◆ Exercise instructions ◆
Take the line that contains "Which two points are farthest" and every line after it in the material below, and quote them exactly.

◆ Supplied records ◆

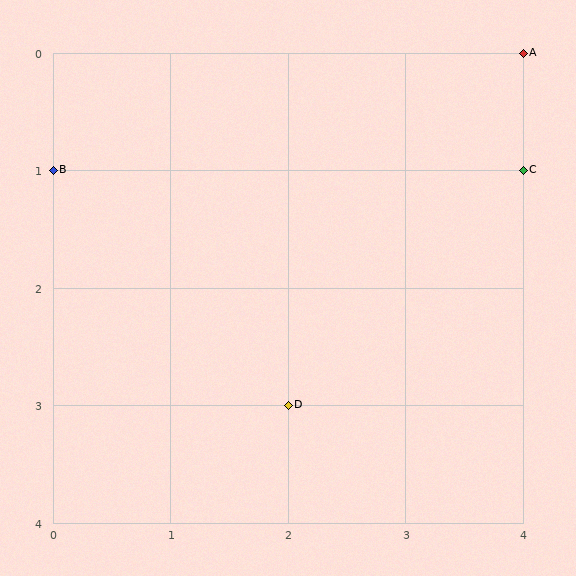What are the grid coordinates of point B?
Point B is at grid coordinates (0, 1).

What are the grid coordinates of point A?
Point A is at grid coordinates (4, 0).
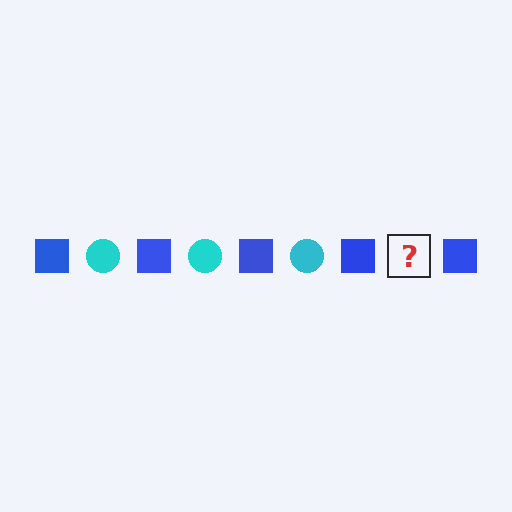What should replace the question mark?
The question mark should be replaced with a cyan circle.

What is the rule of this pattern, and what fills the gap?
The rule is that the pattern alternates between blue square and cyan circle. The gap should be filled with a cyan circle.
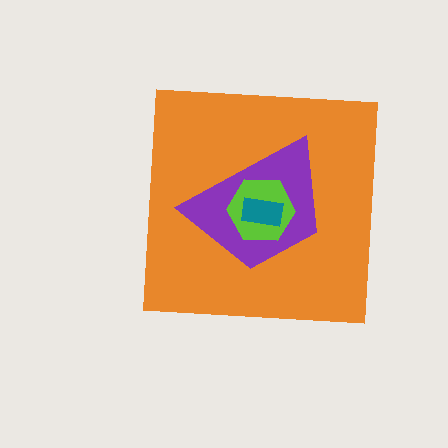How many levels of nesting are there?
4.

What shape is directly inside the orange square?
The purple trapezoid.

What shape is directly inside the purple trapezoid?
The lime hexagon.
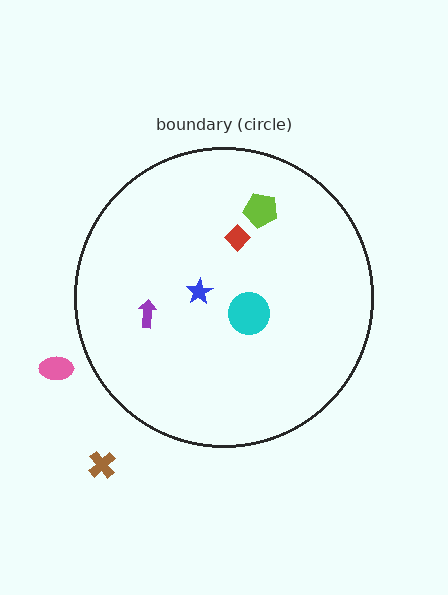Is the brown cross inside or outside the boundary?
Outside.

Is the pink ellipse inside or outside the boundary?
Outside.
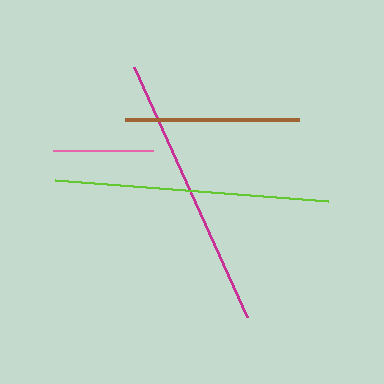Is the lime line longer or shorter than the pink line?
The lime line is longer than the pink line.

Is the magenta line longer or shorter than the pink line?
The magenta line is longer than the pink line.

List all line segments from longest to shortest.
From longest to shortest: magenta and lime (about equal), brown, pink.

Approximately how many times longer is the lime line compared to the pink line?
The lime line is approximately 2.7 times the length of the pink line.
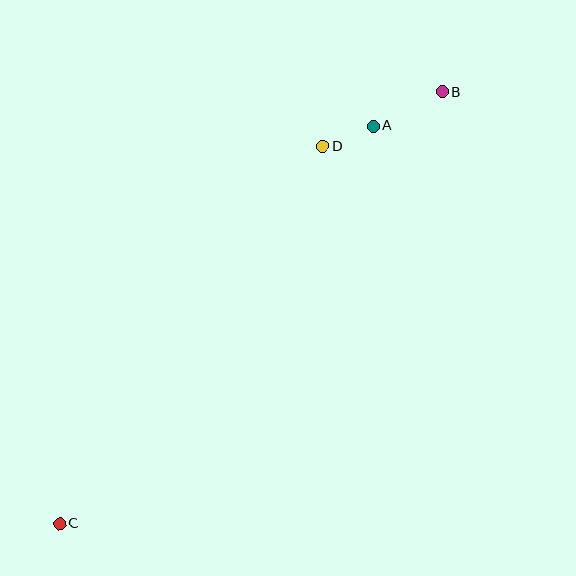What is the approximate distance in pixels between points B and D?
The distance between B and D is approximately 131 pixels.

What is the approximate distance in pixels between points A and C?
The distance between A and C is approximately 506 pixels.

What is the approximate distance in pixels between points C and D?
The distance between C and D is approximately 460 pixels.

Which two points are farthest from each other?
Points B and C are farthest from each other.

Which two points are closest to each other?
Points A and D are closest to each other.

◆ Result of this exercise ◆
Which two points are farthest from each other?
Points B and C are farthest from each other.

Which two points are closest to each other?
Points A and D are closest to each other.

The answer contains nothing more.